WRITTEN TASK ::
The records that follow are to be transcribed in full, without their images.

Some records
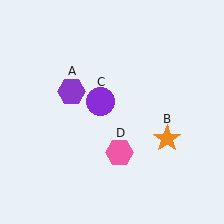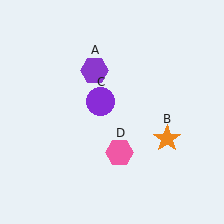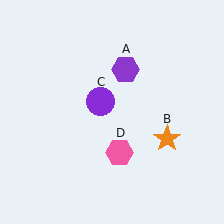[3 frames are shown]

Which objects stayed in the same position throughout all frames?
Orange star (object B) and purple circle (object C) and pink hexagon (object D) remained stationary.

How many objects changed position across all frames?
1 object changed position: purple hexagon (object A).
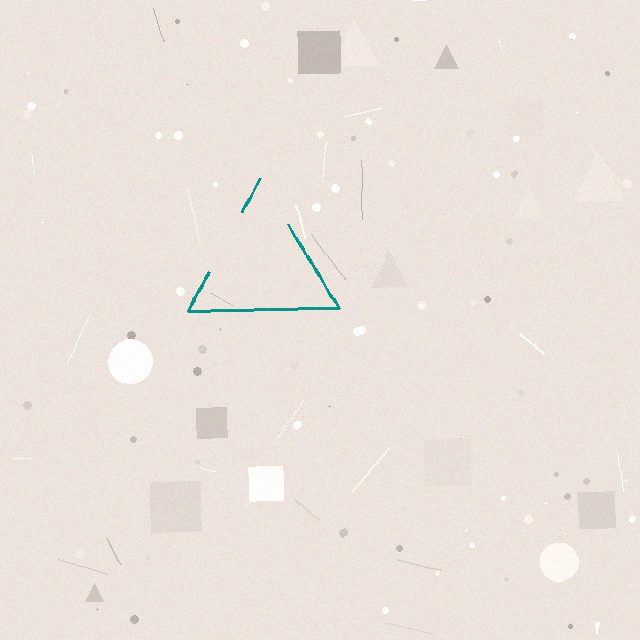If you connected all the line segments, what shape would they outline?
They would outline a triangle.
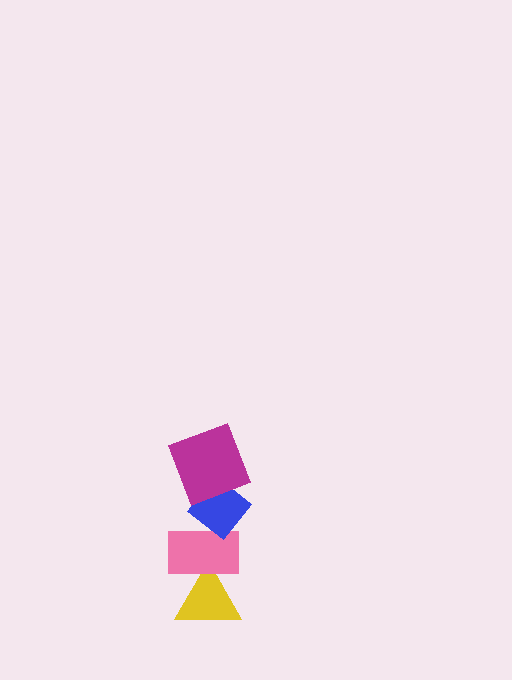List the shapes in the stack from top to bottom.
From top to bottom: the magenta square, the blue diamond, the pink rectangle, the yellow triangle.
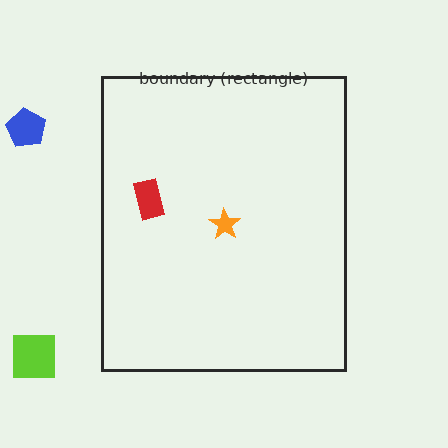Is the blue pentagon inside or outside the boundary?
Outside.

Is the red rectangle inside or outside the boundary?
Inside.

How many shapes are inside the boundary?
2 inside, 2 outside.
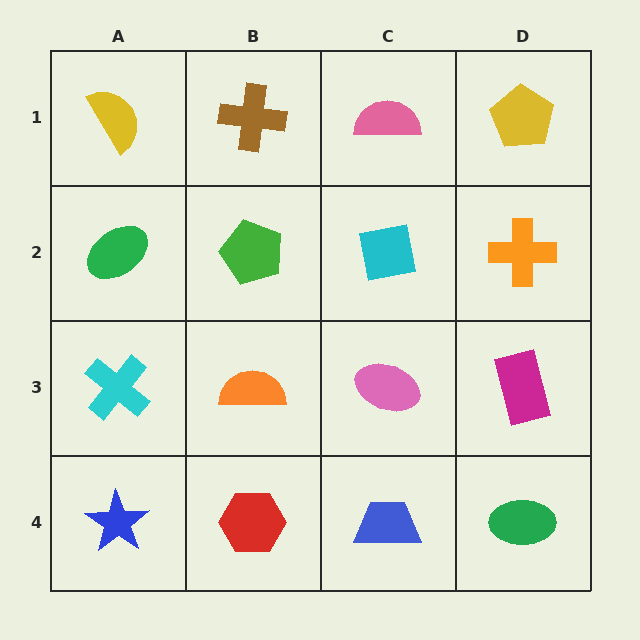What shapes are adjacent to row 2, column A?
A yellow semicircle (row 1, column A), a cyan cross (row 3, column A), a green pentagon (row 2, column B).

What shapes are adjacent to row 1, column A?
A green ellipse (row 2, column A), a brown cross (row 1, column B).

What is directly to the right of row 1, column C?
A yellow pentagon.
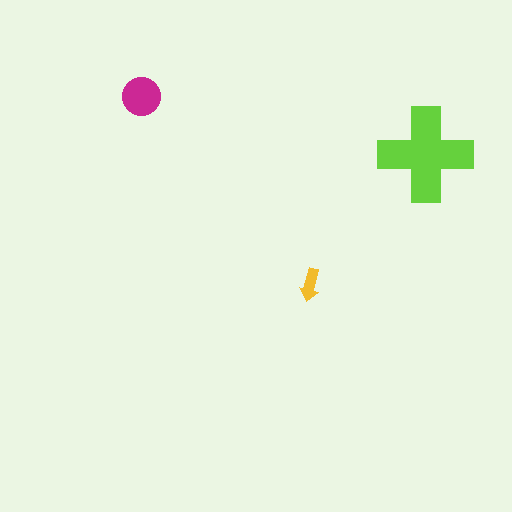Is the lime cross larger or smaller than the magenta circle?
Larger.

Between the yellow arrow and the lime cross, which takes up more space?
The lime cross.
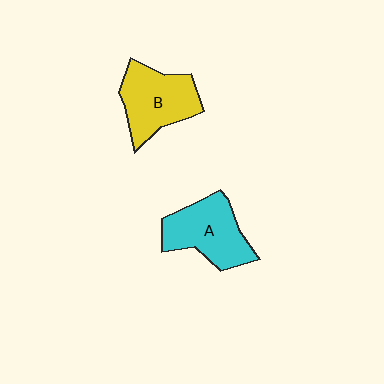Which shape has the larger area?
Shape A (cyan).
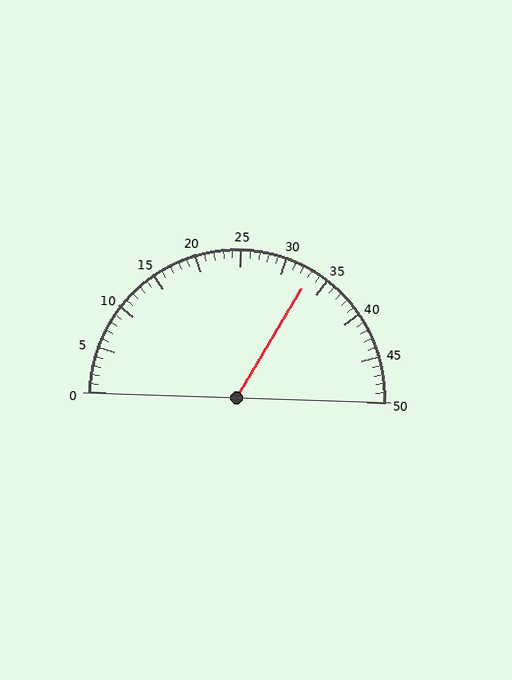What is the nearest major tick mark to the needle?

WORKED ANSWER ::
[3 frames are shown]

Which objects stayed in the same position throughout all frames?
Orange star (object B) and purple circle (object C) and pink hexagon (object D) remained stationary.

How many objects changed position across all frames?
1 object changed position: purple hexagon (object A).
If you connected all the line segments, what shape would they outline?
They would outline a triangle.
List the shapes in the stack from top to bottom.
From top to bottom: the magenta square, the blue diamond, the pink rectangle, the yellow triangle.
Is the blue pentagon inside or outside the boundary?
Outside.

Is the red rectangle inside or outside the boundary?
Inside.

How many shapes are inside the boundary?
2 inside, 2 outside.
What shapes are adjacent to row 2, column A?
A yellow semicircle (row 1, column A), a cyan cross (row 3, column A), a green pentagon (row 2, column B).

What shapes are adjacent to row 1, column A?
A green ellipse (row 2, column A), a brown cross (row 1, column B).

What is directly to the right of row 1, column C?
A yellow pentagon.
Is the lime cross larger or smaller than the magenta circle?
Larger.

Between the yellow arrow and the lime cross, which takes up more space?
The lime cross.
Which shape has the larger area?
Shape A (cyan).
What is the nearest major tick mark to the needle?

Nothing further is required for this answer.